Starting at the line with "List all line", return every line through the final one of the data, word for word. Pictures stay out.

--- Start of DATA LINES ---

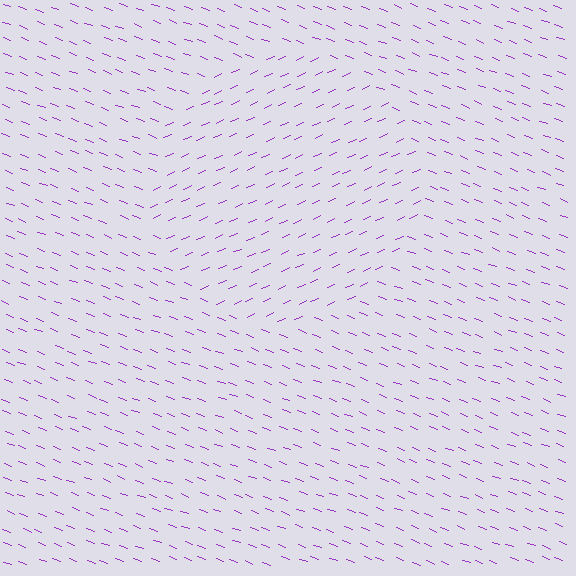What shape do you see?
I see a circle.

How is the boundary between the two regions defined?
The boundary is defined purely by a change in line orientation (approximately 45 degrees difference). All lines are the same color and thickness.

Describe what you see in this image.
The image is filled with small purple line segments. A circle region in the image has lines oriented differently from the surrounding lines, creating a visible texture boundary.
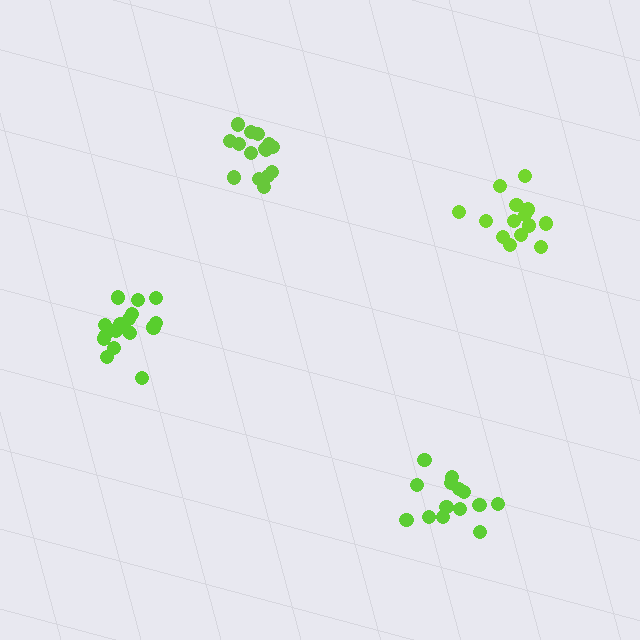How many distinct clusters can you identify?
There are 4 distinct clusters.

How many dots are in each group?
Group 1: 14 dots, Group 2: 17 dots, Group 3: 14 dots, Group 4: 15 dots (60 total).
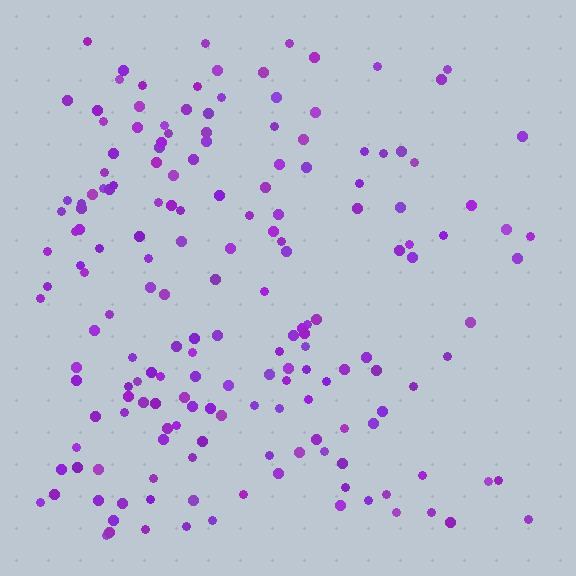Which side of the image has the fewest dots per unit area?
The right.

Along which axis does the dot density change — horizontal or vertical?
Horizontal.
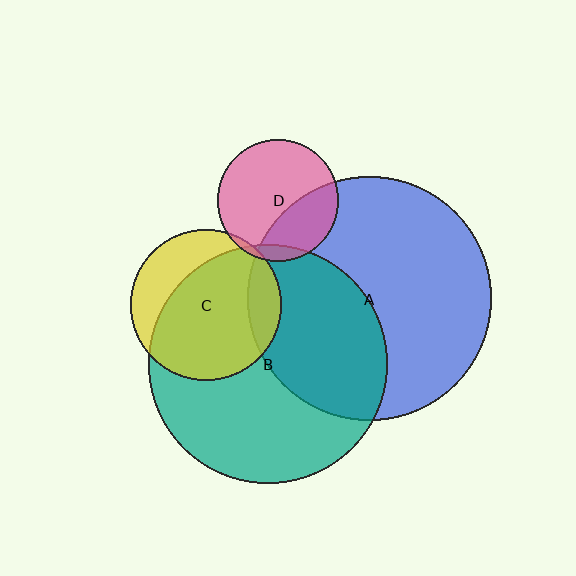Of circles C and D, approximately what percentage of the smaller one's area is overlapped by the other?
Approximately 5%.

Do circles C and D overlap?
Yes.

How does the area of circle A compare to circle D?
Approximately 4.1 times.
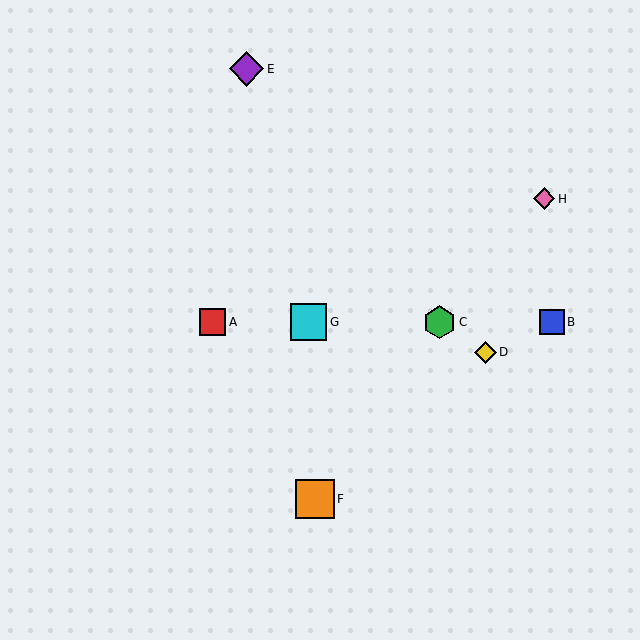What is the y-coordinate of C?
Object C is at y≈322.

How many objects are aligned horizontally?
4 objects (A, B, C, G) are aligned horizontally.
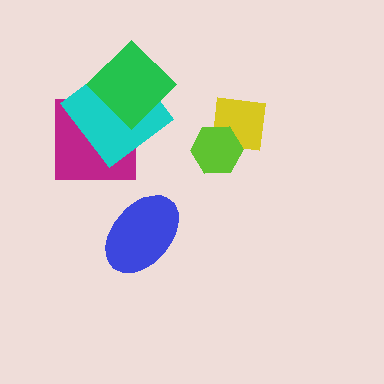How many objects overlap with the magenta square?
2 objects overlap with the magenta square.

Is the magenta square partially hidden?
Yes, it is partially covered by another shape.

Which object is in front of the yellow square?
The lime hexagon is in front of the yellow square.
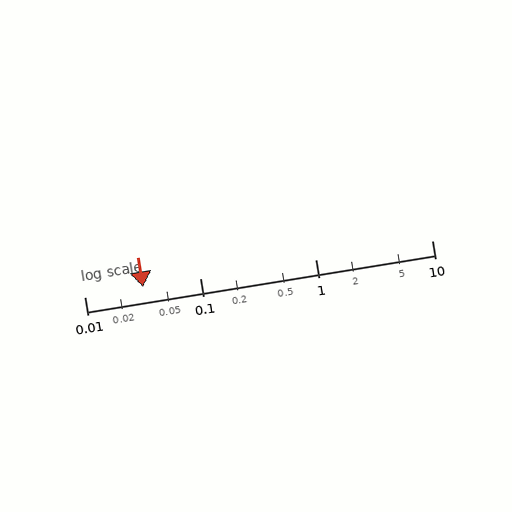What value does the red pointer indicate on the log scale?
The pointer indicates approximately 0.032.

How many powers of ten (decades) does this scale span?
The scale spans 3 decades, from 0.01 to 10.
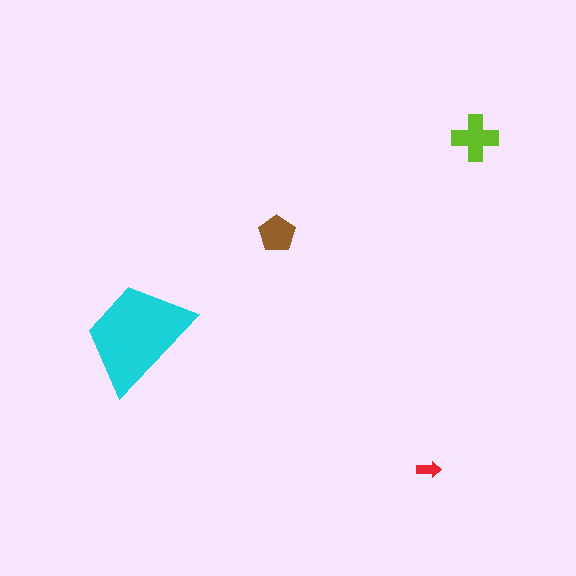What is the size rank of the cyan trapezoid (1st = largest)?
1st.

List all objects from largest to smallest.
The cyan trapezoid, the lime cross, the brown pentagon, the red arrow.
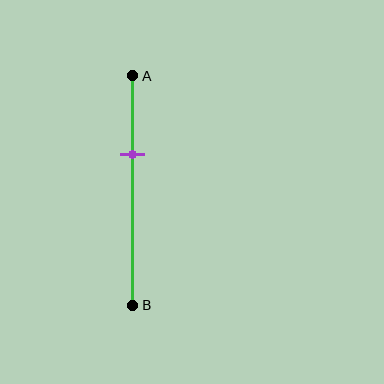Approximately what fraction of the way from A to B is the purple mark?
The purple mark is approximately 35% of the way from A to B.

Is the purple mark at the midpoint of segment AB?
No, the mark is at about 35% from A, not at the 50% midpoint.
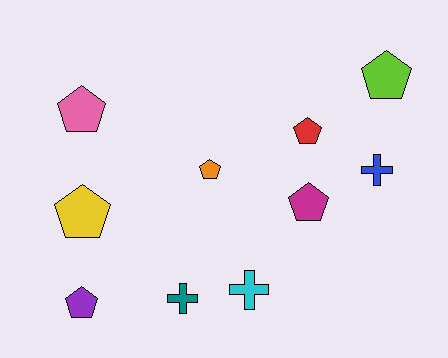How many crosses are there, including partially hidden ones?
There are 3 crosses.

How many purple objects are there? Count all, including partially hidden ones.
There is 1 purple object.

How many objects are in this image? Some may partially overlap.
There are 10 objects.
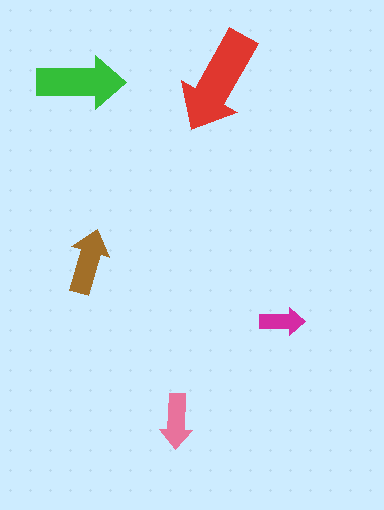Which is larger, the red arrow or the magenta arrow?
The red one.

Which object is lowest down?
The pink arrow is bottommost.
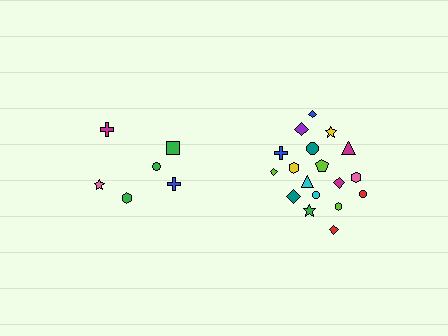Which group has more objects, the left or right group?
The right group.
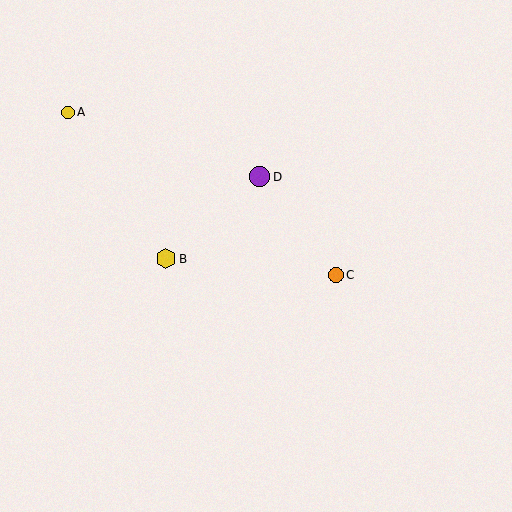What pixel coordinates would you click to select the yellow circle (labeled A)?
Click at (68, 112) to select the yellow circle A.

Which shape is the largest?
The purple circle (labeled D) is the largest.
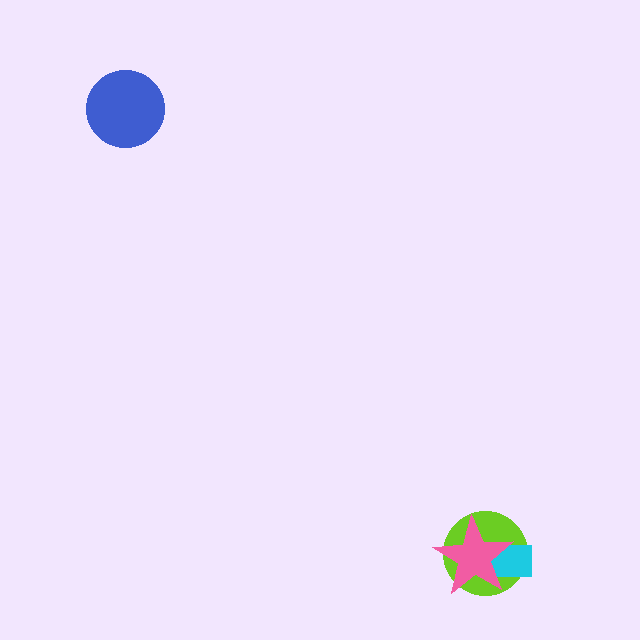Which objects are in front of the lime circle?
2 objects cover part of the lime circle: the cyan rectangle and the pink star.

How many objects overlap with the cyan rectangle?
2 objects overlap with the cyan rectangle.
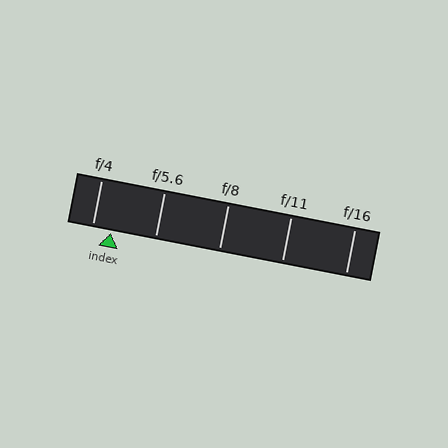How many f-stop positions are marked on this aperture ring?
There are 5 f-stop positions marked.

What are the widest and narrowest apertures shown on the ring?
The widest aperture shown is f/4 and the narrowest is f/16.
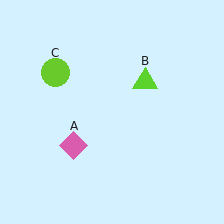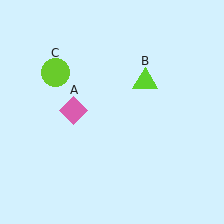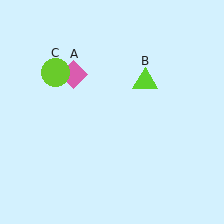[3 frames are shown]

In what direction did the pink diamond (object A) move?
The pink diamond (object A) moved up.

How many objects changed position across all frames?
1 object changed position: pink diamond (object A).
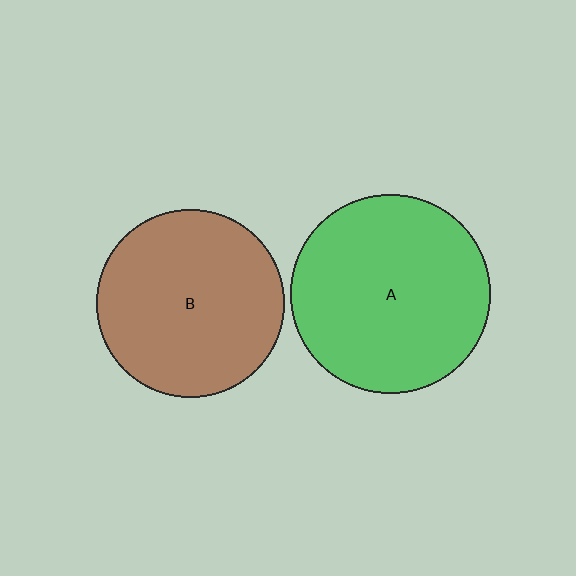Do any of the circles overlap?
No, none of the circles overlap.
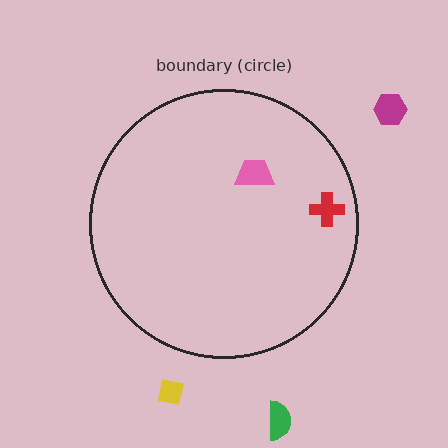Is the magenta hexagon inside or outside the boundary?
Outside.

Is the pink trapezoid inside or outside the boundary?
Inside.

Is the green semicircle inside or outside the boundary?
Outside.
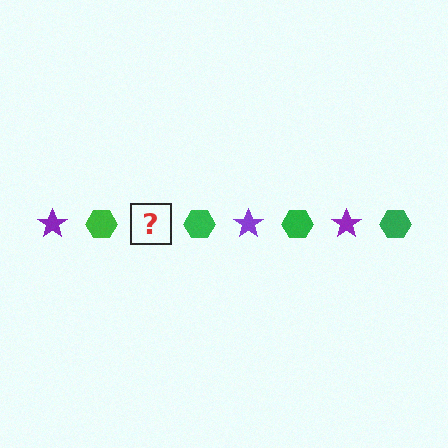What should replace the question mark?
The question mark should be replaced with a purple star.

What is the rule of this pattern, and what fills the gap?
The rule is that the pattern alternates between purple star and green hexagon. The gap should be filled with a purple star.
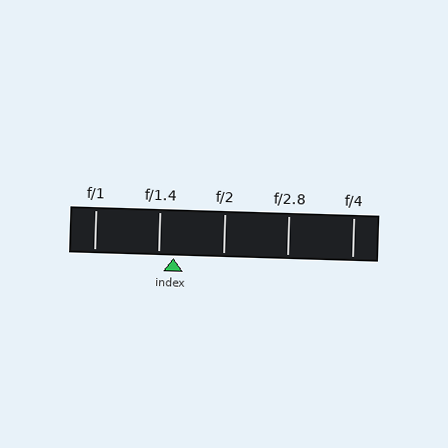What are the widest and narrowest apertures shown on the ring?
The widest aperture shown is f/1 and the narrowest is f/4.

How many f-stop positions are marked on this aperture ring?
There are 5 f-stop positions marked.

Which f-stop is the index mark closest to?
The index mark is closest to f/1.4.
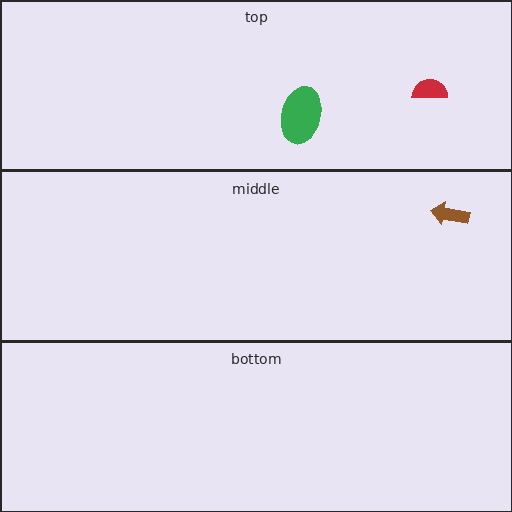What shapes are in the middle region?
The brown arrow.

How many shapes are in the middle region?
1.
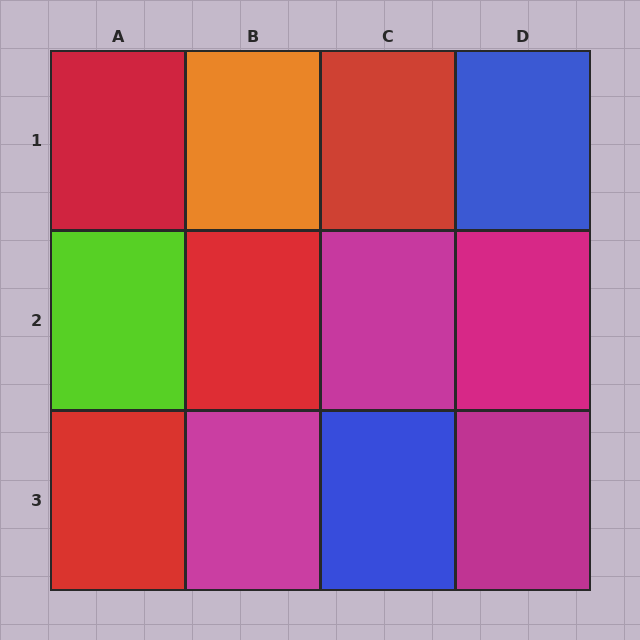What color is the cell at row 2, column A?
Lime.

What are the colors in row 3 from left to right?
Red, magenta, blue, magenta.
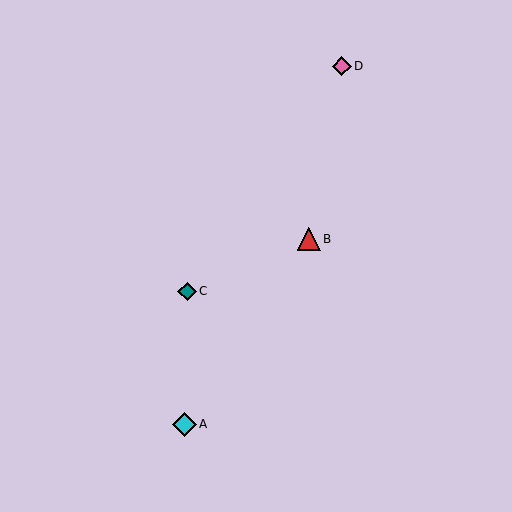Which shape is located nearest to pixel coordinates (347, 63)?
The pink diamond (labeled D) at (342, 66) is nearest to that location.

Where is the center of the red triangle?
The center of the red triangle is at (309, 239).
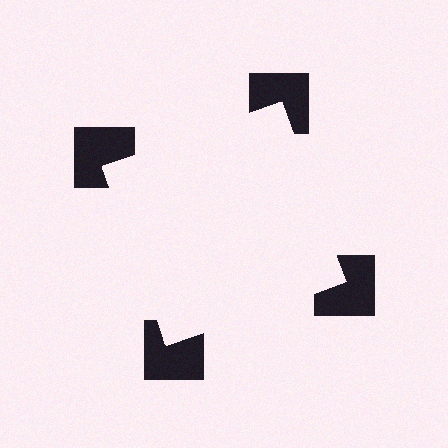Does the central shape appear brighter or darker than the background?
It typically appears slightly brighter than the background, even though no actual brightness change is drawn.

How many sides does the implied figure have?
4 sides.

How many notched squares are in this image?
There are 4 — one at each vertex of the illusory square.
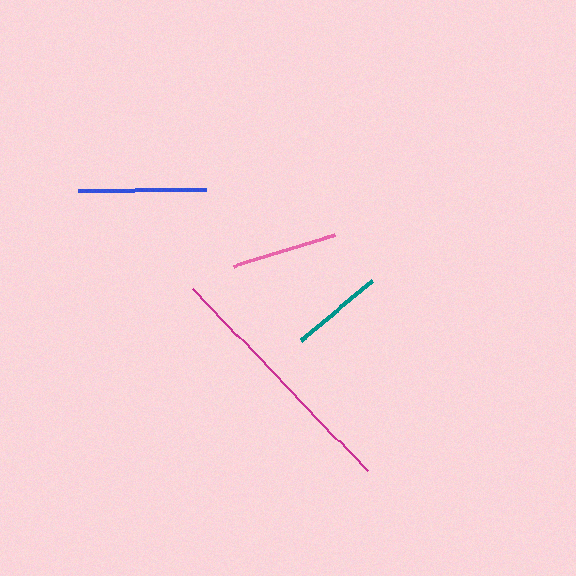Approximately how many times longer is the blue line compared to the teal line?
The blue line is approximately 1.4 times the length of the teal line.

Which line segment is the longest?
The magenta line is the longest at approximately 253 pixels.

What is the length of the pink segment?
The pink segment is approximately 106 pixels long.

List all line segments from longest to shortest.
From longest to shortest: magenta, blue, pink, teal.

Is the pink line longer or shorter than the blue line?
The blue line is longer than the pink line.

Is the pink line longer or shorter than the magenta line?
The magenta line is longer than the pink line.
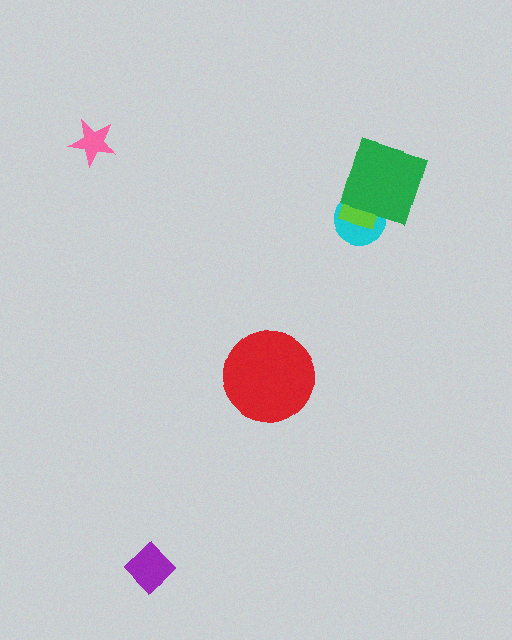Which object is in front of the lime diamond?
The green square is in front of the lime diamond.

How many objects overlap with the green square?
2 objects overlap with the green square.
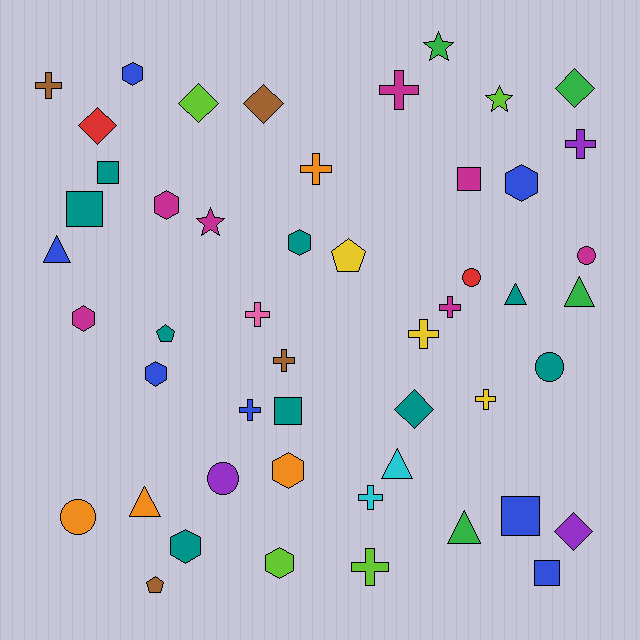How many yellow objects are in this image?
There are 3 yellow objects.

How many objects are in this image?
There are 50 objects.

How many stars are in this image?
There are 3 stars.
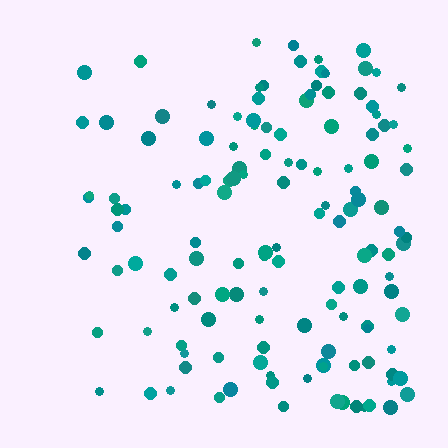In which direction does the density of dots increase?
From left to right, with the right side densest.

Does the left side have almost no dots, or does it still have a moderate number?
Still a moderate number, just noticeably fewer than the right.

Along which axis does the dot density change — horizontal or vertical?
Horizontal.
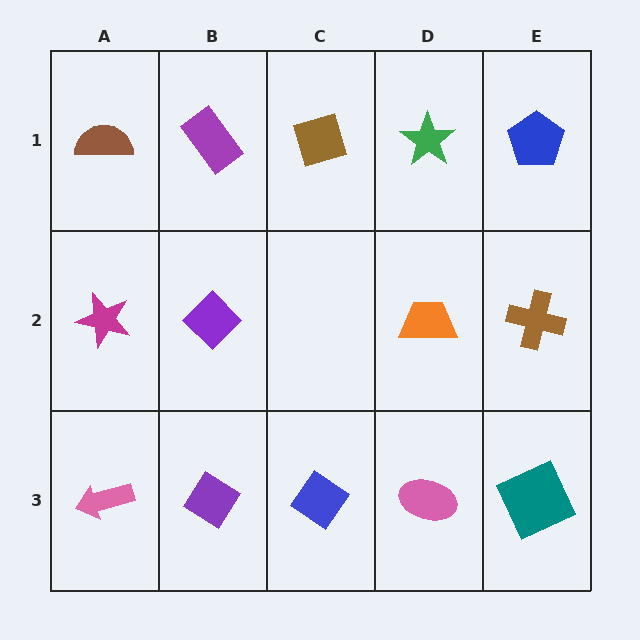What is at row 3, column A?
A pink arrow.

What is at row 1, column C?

--- End of DATA LINES ---

- FINAL RESULT -
List all line segments from longest to shortest.
From longest to shortest: magenta, blue, pink, teal.

Is the pink line longer or shorter than the blue line?
The blue line is longer than the pink line.

Is the pink line longer or shorter than the magenta line?
The magenta line is longer than the pink line.
Which object is in front of the lime diamond?
The green square is in front of the lime diamond.

How many objects overlap with the green square?
2 objects overlap with the green square.
How many yellow objects are in this image?
There are 3 yellow objects.

How many objects are in this image?
There are 50 objects.

How many stars are in this image?
There are 3 stars.
In which direction does the density of dots increase?
From left to right, with the right side densest.

Does the left side have almost no dots, or does it still have a moderate number?
Still a moderate number, just noticeably fewer than the right.

Along which axis does the dot density change — horizontal or vertical?
Horizontal.
What is at row 3, column A?
A pink arrow.

What is at row 1, column C?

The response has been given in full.